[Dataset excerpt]
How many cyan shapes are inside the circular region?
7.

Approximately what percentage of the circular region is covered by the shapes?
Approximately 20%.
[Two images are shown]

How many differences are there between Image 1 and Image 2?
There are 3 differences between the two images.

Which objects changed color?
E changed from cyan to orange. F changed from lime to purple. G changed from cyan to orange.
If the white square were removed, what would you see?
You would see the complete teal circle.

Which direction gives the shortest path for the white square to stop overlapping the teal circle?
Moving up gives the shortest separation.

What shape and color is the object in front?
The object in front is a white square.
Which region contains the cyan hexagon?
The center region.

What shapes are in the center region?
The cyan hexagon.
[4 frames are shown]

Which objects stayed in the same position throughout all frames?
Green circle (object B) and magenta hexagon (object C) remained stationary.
* * *
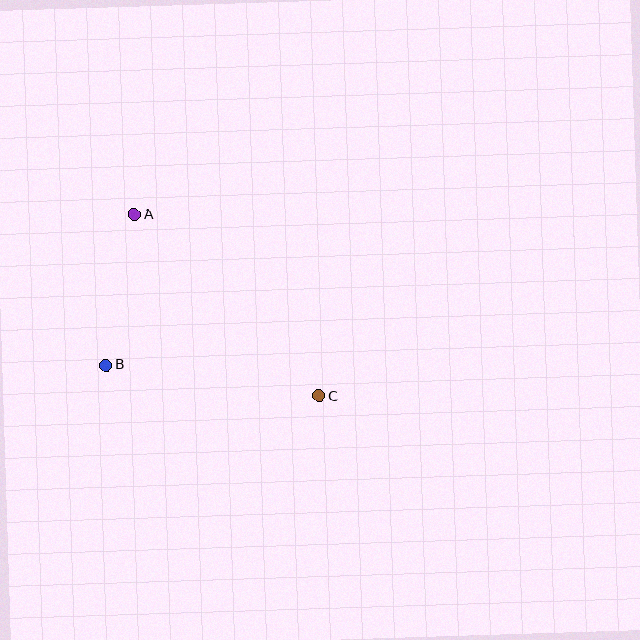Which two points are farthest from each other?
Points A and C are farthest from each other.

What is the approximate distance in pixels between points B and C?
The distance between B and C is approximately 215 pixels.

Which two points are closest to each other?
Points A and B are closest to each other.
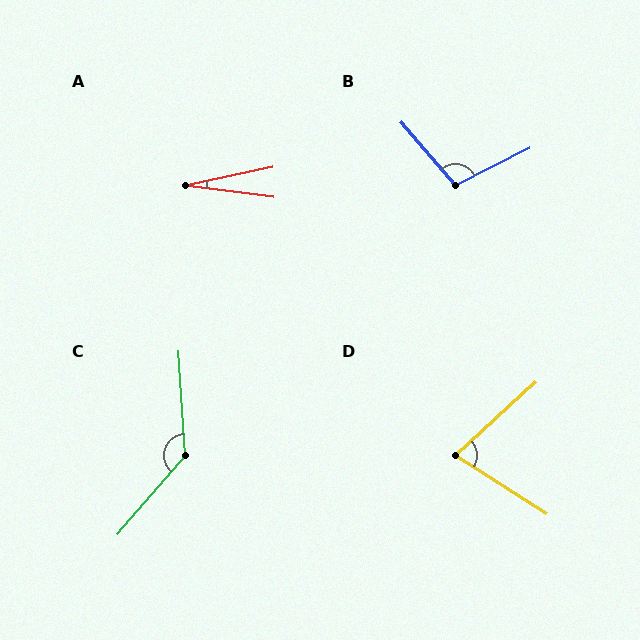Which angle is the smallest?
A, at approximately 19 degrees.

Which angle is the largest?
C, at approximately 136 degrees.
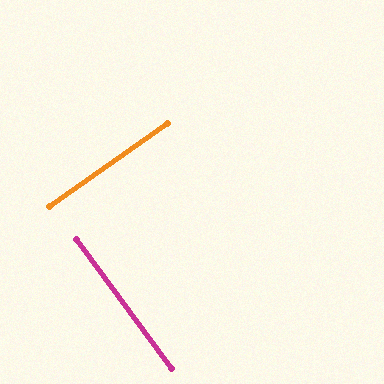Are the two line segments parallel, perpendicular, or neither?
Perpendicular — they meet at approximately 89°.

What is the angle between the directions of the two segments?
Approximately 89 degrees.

EXERCISE:
List each line of the records that holds the string "shown".

RESPONSE TO THIS TASK:
[Two images are shown]
[4 frames are shown]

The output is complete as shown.